[Exercise goal]: Reproduce exactly the lines from the one containing "What shapes are adjacent to row 3, column D?" through the end of the listing, minus the pictures.

[Supplied data]:
----

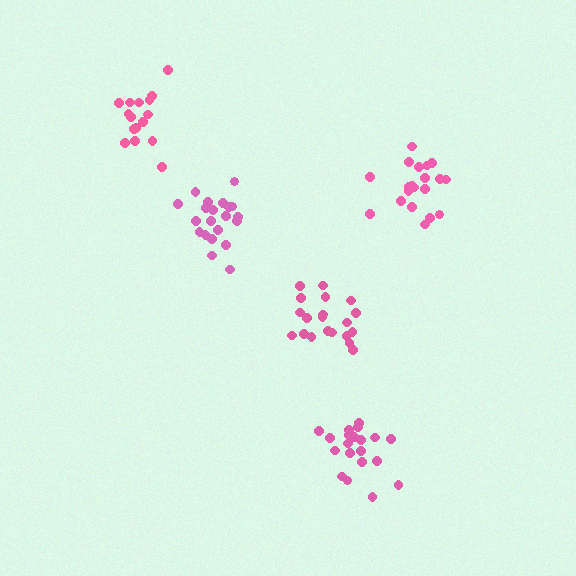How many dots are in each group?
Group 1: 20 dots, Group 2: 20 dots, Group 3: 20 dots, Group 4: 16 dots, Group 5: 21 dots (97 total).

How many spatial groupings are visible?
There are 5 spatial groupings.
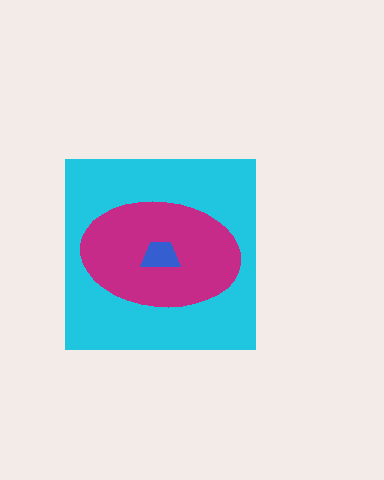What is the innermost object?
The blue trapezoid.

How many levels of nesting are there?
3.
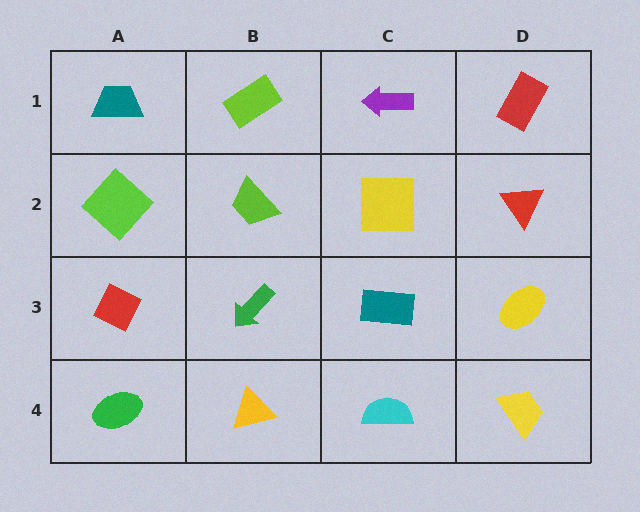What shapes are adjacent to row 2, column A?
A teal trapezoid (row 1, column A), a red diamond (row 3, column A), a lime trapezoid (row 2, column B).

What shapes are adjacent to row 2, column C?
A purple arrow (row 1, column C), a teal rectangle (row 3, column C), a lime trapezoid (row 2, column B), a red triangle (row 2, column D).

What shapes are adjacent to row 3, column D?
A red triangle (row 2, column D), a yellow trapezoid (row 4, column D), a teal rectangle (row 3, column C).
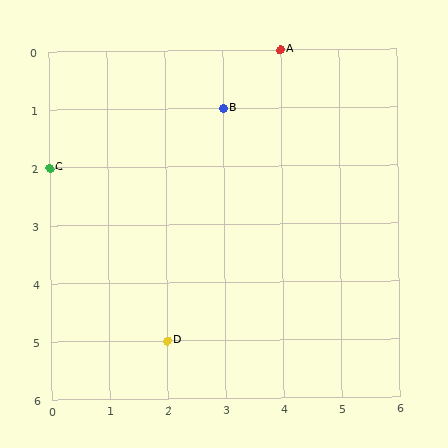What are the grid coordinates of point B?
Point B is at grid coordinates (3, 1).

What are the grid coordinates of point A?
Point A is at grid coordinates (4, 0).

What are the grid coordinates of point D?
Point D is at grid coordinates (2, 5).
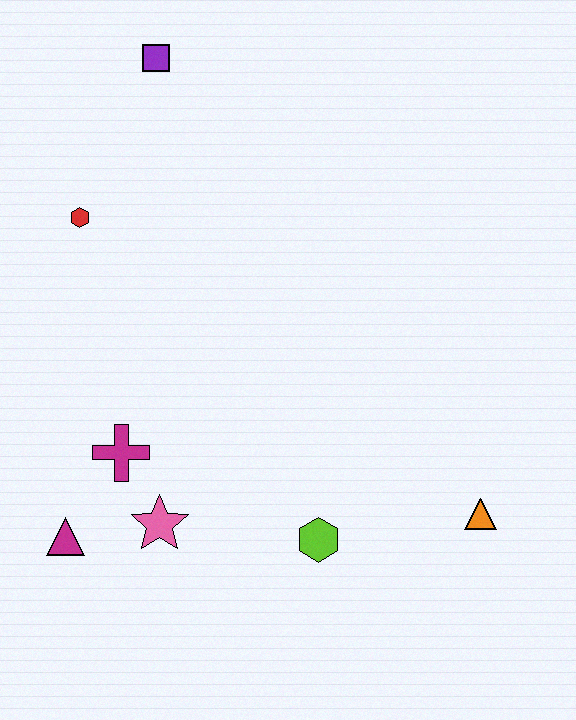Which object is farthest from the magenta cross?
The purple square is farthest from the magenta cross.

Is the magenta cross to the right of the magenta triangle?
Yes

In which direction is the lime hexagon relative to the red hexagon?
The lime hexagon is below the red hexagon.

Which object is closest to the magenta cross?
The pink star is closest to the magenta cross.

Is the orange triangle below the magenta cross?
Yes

----

[Response to this exercise]:
What shapes are adjacent to row 3, column D?
A red triangle (row 2, column D), a yellow trapezoid (row 4, column D), a teal rectangle (row 3, column C).
What are the grid coordinates of point B?
Point B is at grid coordinates (3, 1).

What are the grid coordinates of point A?
Point A is at grid coordinates (4, 0).

What are the grid coordinates of point D?
Point D is at grid coordinates (2, 5).
Which object is farthest from the magenta cross?
The purple square is farthest from the magenta cross.

Is the magenta cross to the right of the magenta triangle?
Yes

In which direction is the lime hexagon relative to the red hexagon?
The lime hexagon is below the red hexagon.

Which object is closest to the magenta cross?
The pink star is closest to the magenta cross.

Is the orange triangle below the magenta cross?
Yes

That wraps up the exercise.